What to work on:
Could the lines from the line bearing "What is the" to the end of the records below be copied exactly, with the pictures left out and no other lines added?
-- Source material follows --
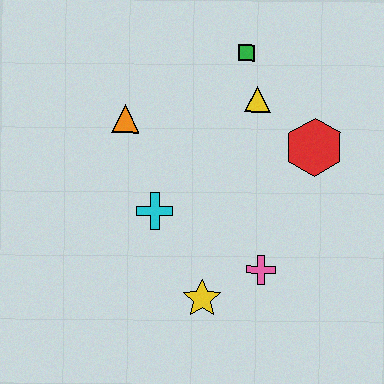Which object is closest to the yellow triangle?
The green square is closest to the yellow triangle.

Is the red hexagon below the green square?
Yes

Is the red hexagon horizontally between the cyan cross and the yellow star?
No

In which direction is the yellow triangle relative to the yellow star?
The yellow triangle is above the yellow star.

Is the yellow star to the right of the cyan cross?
Yes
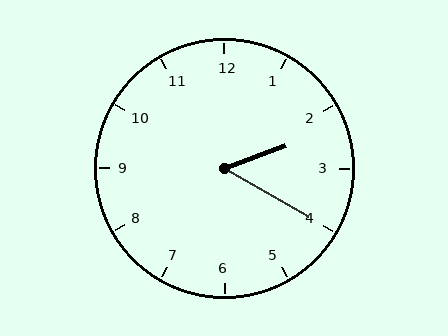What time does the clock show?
2:20.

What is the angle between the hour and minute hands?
Approximately 50 degrees.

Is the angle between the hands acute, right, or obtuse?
It is acute.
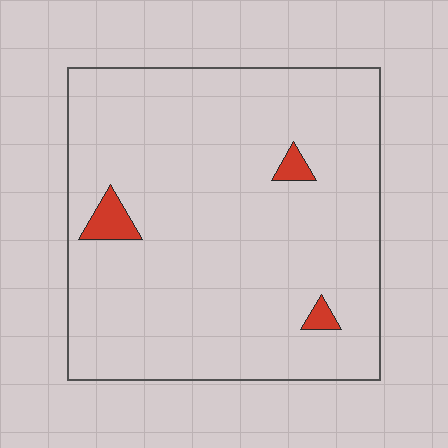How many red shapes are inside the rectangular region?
3.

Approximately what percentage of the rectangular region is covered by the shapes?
Approximately 5%.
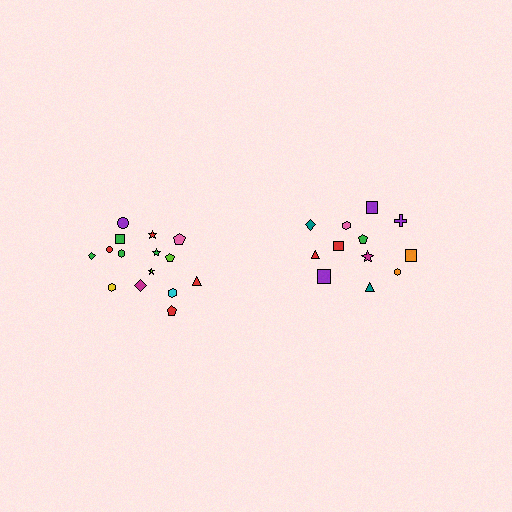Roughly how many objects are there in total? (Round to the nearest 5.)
Roughly 25 objects in total.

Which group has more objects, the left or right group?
The left group.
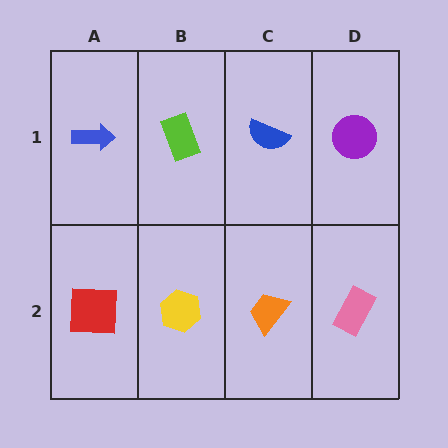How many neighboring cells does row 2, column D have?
2.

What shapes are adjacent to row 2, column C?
A blue semicircle (row 1, column C), a yellow hexagon (row 2, column B), a pink rectangle (row 2, column D).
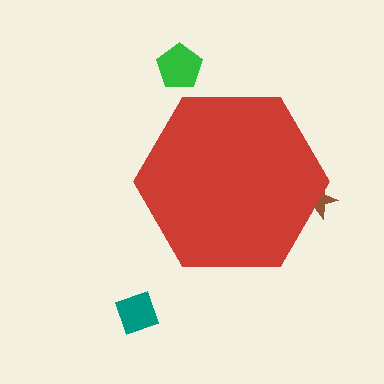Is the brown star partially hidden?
Yes, the brown star is partially hidden behind the red hexagon.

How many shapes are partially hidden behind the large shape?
1 shape is partially hidden.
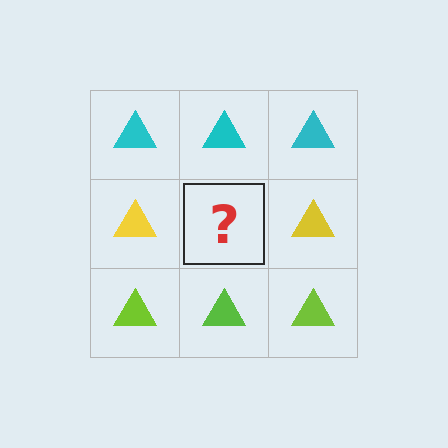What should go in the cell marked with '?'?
-- Source material concluded --
Solution below:
What is the angle between the hour and minute hands?
Approximately 50 degrees.

Is the angle between the hands acute, right, or obtuse?
It is acute.
How many red shapes are inside the rectangular region?
3.

Approximately what percentage of the rectangular region is covered by the shapes?
Approximately 5%.
Roughly how many objects are there in total? (Round to the nearest 5.)
Roughly 25 objects in total.

Which group has more objects, the left or right group?
The left group.
How many neighboring cells does row 2, column D have?
2.

What shapes are adjacent to row 2, column C?
A blue semicircle (row 1, column C), a yellow hexagon (row 2, column B), a pink rectangle (row 2, column D).
Is the brown star partially hidden?
Yes, the brown star is partially hidden behind the red hexagon.

How many shapes are partially hidden behind the large shape?
1 shape is partially hidden.
What should go in the cell marked with '?'?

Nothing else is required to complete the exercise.